◆ **Instructions to follow**:
Your task is to output the listing word for word, with pictures excluded.

◆ **Material for this exercise**:
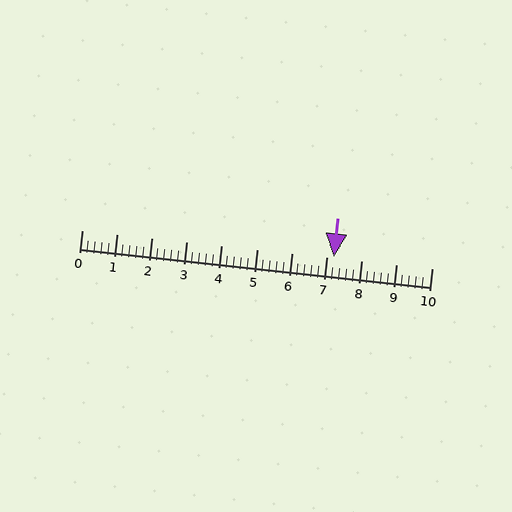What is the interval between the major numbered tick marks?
The major tick marks are spaced 1 units apart.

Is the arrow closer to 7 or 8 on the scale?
The arrow is closer to 7.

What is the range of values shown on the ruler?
The ruler shows values from 0 to 10.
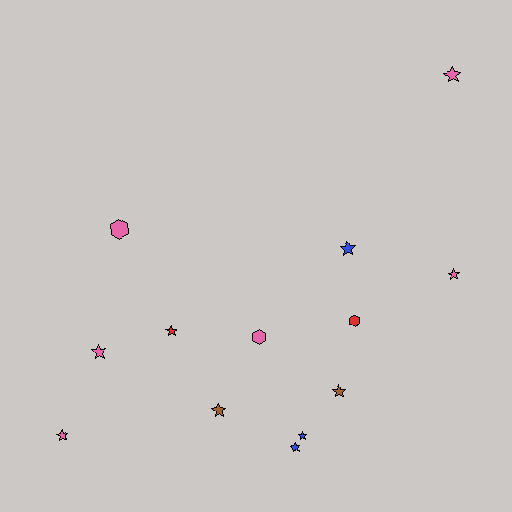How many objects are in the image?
There are 13 objects.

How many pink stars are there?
There are 4 pink stars.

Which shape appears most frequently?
Star, with 10 objects.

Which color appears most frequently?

◆ **Output for this exercise**:
What is the interval between the major numbered tick marks?
The major tick marks are spaced 1 units apart.

Is the arrow closer to 7 or 8 on the scale?
The arrow is closer to 7.

What is the range of values shown on the ruler?
The ruler shows values from 0 to 10.
How many objects are in the image?
There are 13 objects.

How many pink stars are there?
There are 4 pink stars.

Which shape appears most frequently?
Star, with 10 objects.

Which color appears most frequently?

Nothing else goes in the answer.